Stored items
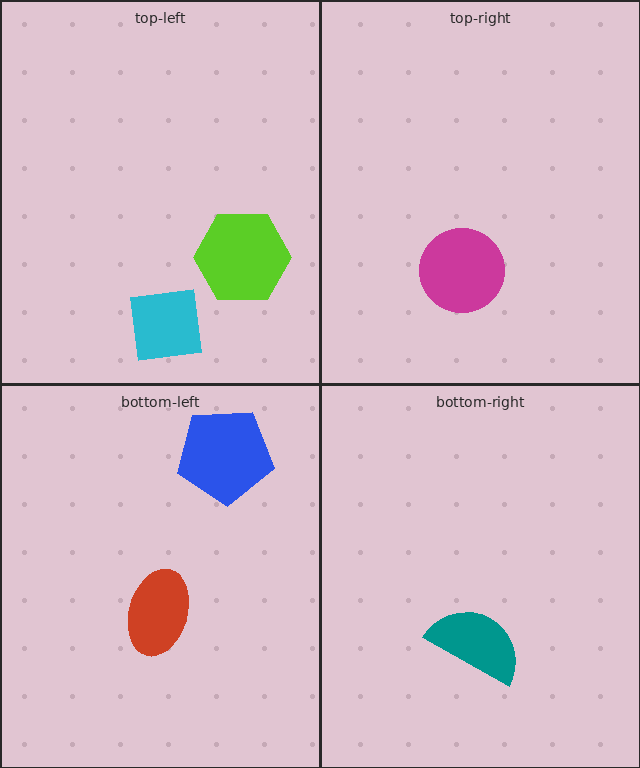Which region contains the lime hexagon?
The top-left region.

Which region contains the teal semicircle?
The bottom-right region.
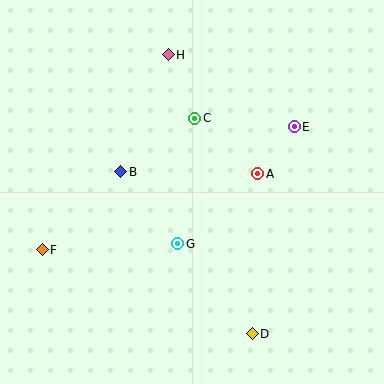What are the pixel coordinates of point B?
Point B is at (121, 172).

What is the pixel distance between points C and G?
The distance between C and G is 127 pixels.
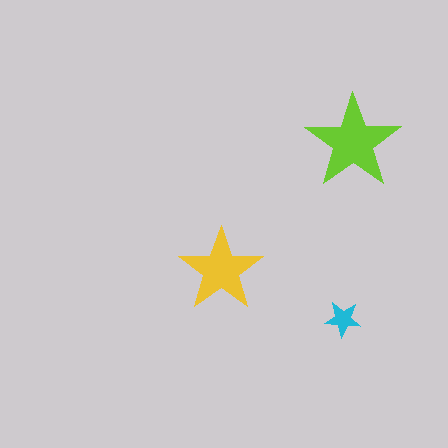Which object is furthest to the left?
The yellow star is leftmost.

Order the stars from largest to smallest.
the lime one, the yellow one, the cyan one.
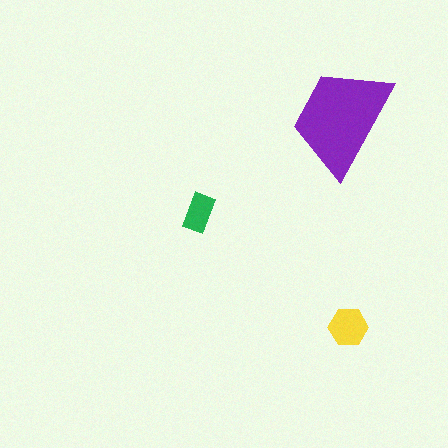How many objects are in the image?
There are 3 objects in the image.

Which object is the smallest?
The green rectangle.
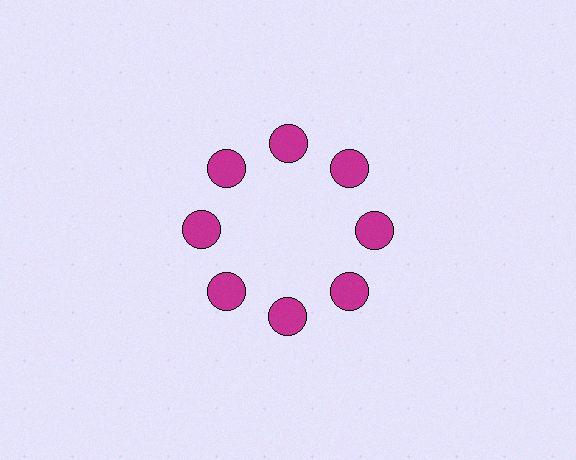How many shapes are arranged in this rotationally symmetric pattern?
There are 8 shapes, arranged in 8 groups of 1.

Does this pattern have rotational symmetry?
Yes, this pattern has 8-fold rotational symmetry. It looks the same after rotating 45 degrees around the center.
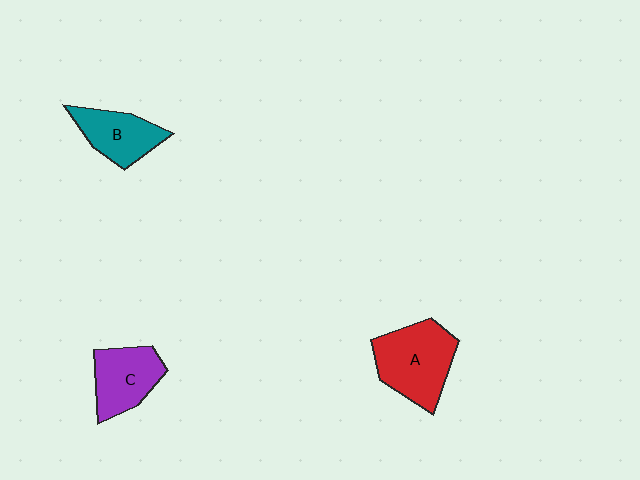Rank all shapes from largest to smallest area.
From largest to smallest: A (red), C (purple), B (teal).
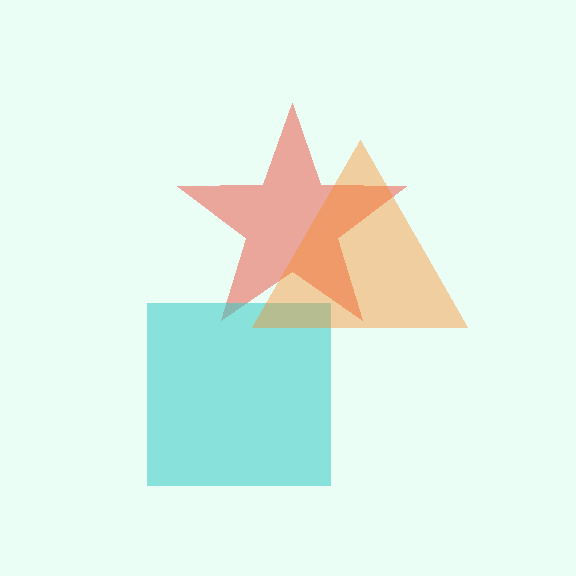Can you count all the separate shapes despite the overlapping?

Given exercise: Print once more, exactly, the lines from the one with "Which region contains the teal semicircle?" through the last line of the data, both ends included, without any pictures.

In response:
Which region contains the teal semicircle?
The bottom-right region.
What are the pixel coordinates of point B?
Point B is at (121, 172).

What is the pixel distance between points C and G?
The distance between C and G is 127 pixels.
Which object is furthest to the left?
The yellow star is leftmost.

Order the stars from largest to smallest.
the lime one, the yellow one, the cyan one.
How many objects are in the image?
There are 3 objects in the image.

Which object is the smallest?
The green rectangle.
How many shapes are arranged in this rotationally symmetric pattern?
There are 8 shapes, arranged in 8 groups of 1.

Does this pattern have rotational symmetry?
Yes, this pattern has 8-fold rotational symmetry. It looks the same after rotating 45 degrees around the center.
Rank all shapes from largest to smallest area.
From largest to smallest: A (red), C (purple), B (teal).
Can you count all the separate shapes despite the overlapping?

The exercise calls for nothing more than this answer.